◆ WHAT THIS TASK INVOLVES ◆
Could you change "QA department" to "inspection team" in the listing, from the line containing "books in the photo below." down to the line containing "[281,133,455,515]", both included, and return only those lines with nothing else altered?

◆ SOURCE DATA ◆
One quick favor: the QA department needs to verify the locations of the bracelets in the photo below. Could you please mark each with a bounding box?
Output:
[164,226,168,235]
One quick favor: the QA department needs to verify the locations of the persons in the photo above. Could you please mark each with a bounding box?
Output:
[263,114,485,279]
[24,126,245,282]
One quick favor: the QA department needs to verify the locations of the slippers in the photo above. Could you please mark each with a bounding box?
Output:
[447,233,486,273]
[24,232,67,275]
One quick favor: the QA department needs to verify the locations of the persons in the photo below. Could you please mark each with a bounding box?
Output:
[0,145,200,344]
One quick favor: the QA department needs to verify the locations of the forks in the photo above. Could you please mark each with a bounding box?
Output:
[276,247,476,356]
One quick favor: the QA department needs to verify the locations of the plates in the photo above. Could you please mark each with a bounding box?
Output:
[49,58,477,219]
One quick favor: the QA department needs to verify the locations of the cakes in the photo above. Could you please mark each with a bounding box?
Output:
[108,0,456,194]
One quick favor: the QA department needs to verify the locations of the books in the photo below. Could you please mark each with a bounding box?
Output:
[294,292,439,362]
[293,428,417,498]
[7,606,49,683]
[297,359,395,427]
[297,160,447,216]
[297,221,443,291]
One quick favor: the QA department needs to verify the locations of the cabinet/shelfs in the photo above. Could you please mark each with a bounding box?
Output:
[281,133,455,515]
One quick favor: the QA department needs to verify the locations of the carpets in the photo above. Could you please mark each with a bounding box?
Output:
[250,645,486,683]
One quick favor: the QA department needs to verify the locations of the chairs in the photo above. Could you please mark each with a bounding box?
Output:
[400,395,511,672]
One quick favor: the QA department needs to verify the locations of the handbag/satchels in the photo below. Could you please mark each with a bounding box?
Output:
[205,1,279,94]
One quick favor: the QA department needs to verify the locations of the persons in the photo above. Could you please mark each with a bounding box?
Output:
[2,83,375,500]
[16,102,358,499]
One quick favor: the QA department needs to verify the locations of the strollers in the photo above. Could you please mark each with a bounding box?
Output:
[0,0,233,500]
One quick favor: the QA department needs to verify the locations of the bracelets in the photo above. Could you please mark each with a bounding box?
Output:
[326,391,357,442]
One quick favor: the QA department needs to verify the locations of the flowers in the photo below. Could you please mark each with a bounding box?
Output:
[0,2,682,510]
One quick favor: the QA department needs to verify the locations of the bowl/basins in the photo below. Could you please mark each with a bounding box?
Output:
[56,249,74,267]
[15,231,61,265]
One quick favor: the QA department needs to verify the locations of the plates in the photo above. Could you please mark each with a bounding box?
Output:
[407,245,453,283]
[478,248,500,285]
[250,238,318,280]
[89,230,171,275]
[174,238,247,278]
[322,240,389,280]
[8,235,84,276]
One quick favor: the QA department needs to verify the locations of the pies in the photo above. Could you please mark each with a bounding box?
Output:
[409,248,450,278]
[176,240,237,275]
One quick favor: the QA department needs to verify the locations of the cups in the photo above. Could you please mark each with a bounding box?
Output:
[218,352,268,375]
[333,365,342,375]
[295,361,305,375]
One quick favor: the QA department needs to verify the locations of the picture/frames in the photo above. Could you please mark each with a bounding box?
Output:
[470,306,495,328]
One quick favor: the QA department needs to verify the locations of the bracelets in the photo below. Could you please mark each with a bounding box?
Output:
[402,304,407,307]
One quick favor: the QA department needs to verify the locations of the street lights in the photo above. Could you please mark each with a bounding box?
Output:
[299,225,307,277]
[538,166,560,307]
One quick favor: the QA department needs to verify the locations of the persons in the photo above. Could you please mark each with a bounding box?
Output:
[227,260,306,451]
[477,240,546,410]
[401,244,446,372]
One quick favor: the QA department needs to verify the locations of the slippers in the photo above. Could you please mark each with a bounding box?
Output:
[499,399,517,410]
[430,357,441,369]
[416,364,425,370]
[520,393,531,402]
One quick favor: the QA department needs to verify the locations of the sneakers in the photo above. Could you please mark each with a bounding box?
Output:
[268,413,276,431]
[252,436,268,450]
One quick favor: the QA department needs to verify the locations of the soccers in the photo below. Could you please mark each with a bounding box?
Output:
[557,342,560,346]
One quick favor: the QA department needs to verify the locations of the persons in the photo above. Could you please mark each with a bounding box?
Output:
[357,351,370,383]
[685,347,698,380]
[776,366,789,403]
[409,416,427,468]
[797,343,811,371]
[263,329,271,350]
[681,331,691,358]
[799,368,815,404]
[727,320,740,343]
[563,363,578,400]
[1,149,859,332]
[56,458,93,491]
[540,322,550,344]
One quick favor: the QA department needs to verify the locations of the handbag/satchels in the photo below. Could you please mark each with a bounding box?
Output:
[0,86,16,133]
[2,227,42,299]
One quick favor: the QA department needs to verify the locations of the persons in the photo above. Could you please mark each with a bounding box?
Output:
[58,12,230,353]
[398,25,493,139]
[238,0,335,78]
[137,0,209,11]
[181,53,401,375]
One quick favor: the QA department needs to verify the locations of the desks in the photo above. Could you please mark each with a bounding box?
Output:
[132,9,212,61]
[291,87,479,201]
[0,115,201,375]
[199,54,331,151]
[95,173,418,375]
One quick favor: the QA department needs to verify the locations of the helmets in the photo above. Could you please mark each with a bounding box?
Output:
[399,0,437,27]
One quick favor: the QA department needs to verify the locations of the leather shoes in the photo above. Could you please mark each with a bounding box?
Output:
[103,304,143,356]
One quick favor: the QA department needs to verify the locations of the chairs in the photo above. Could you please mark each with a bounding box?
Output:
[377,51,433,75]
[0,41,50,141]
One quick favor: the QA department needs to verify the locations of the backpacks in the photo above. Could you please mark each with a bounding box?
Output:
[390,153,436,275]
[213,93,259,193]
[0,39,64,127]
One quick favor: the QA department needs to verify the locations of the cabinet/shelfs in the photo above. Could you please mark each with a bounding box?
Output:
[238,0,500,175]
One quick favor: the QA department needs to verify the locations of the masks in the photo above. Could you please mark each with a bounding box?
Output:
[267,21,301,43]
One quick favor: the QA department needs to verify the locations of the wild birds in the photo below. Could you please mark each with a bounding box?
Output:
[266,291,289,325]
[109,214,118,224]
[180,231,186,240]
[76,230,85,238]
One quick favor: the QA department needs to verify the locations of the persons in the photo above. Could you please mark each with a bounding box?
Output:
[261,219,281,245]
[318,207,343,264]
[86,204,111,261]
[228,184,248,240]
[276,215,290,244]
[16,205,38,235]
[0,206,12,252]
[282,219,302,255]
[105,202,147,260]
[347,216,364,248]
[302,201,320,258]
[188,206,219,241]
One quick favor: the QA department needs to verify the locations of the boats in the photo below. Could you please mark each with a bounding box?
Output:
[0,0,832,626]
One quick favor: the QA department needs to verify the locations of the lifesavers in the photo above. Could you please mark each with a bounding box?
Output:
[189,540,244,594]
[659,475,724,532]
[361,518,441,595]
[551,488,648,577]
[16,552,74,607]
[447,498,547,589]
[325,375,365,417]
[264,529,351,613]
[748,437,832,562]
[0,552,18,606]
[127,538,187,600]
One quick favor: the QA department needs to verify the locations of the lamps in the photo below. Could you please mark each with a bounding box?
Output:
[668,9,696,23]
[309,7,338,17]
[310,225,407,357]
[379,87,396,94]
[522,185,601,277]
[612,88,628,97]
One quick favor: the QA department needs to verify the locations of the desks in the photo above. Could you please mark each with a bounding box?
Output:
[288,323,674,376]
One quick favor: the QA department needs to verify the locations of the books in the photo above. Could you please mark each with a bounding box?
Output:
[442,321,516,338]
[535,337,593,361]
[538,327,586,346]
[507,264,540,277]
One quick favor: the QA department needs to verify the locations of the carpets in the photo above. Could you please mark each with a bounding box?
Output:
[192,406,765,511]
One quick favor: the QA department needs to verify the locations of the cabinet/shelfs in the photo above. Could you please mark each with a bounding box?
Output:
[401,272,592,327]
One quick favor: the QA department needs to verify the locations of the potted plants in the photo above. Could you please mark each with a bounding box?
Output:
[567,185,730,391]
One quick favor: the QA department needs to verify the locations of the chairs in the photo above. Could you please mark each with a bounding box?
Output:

◆ WRITTEN ANSWER ◆
One quick favor: the inspection team needs to verify the locations of the books in the photo below. Could you please mark each with a bounding box?
Output:
[294,292,439,362]
[293,428,417,498]
[7,606,49,683]
[297,359,395,427]
[297,160,447,216]
[297,221,443,291]
One quick favor: the inspection team needs to verify the locations of the cabinet/shelfs in the photo above. Could you please mark each with a bounding box?
Output:
[281,133,455,515]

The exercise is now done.